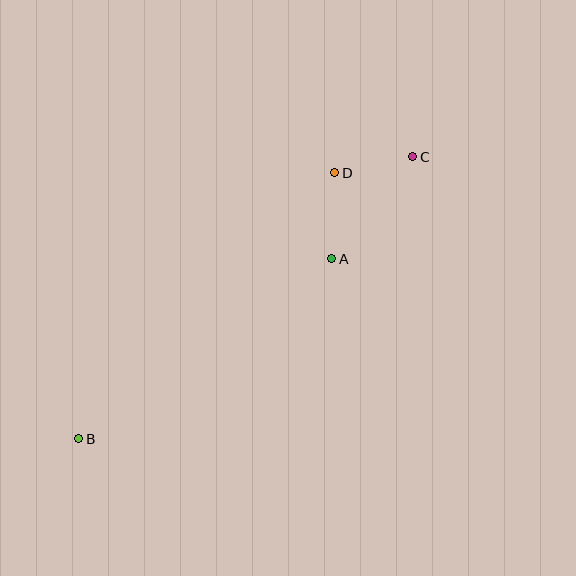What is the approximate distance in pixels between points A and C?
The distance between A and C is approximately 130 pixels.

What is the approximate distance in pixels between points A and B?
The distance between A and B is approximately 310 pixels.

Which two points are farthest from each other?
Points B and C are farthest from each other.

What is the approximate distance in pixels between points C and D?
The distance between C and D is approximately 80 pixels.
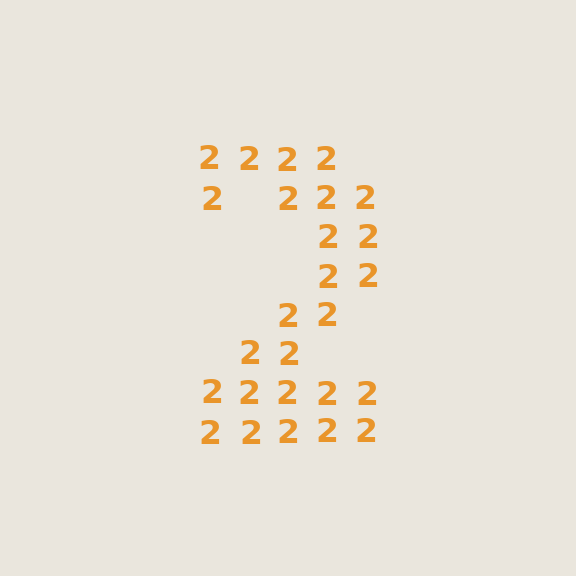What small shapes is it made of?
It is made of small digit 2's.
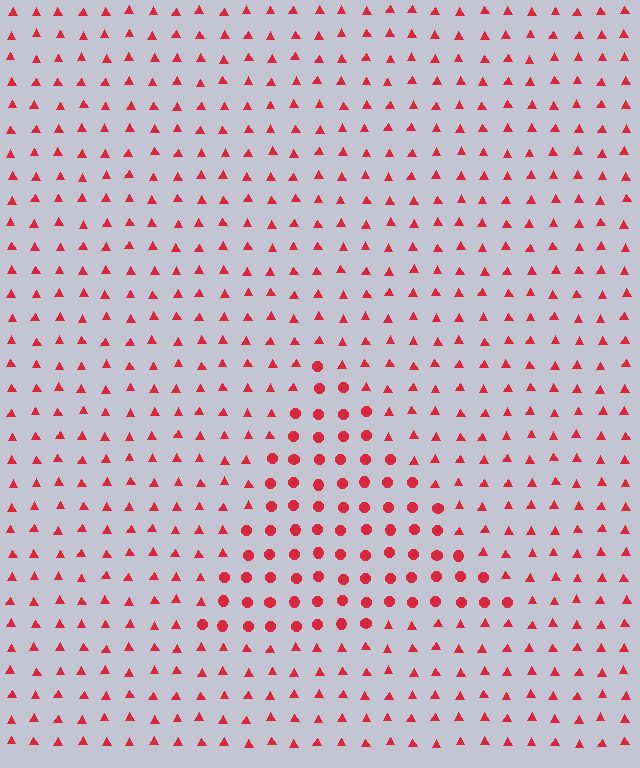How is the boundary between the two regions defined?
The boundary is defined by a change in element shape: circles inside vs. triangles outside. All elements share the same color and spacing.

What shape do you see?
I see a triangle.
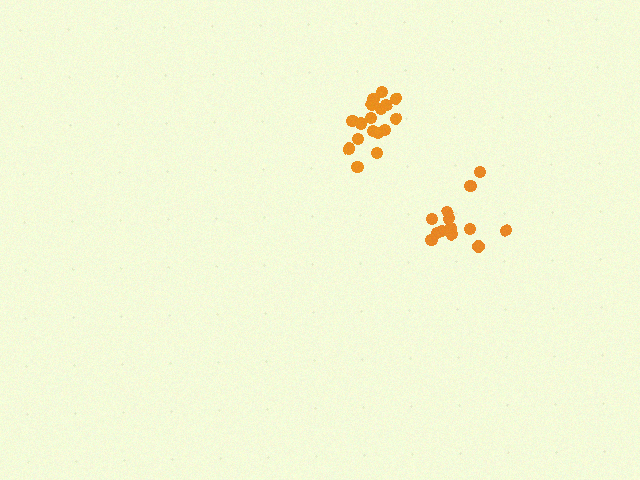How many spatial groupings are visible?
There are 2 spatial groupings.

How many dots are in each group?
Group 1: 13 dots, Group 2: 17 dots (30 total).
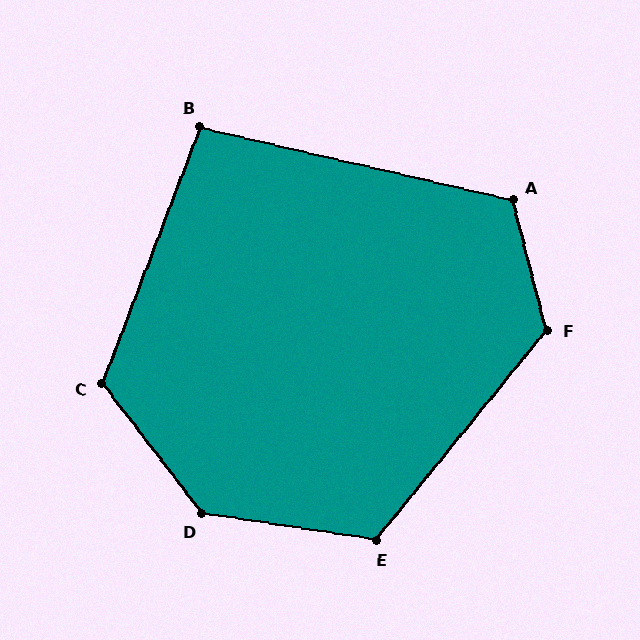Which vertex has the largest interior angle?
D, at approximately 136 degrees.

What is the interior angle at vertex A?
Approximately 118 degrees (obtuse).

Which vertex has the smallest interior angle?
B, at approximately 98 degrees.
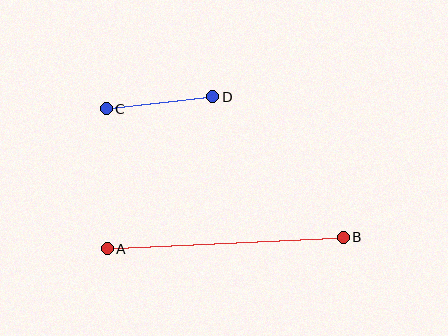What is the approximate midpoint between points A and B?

--

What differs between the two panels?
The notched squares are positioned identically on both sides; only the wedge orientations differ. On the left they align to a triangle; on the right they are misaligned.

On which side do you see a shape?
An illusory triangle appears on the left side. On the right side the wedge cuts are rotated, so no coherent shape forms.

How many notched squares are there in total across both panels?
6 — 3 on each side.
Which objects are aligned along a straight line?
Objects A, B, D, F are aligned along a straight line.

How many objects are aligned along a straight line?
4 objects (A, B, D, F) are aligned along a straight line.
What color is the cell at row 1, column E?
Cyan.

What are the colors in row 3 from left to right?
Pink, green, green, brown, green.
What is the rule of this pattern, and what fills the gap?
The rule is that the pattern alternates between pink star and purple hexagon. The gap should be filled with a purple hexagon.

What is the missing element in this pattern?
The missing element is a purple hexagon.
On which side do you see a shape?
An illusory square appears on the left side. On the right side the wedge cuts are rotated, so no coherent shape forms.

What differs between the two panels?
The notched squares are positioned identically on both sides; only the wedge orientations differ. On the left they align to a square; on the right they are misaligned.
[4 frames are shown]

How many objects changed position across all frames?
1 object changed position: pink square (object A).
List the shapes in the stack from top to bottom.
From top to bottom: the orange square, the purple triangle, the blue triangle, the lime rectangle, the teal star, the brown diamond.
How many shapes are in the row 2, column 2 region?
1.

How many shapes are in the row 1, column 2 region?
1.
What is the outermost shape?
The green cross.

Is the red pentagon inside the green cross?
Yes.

...

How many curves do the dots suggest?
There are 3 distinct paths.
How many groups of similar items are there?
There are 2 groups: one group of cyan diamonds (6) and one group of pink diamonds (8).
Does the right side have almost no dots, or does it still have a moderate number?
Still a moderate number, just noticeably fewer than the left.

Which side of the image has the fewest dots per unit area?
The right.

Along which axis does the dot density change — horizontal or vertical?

Brief:
Repeat word for word the stretch of lines from the one with "How many groups of similar items are there?" down to the one with "Along which axis", both included.

Response:
How many groups of similar items are there?
There are 2 groups: one group of cyan diamonds (6) and one group of pink diamonds (8).
Does the right side have almost no dots, or does it still have a moderate number?
Still a moderate number, just noticeably fewer than the left.

Which side of the image has the fewest dots per unit area?
The right.

Along which axis does the dot density change — horizontal or vertical?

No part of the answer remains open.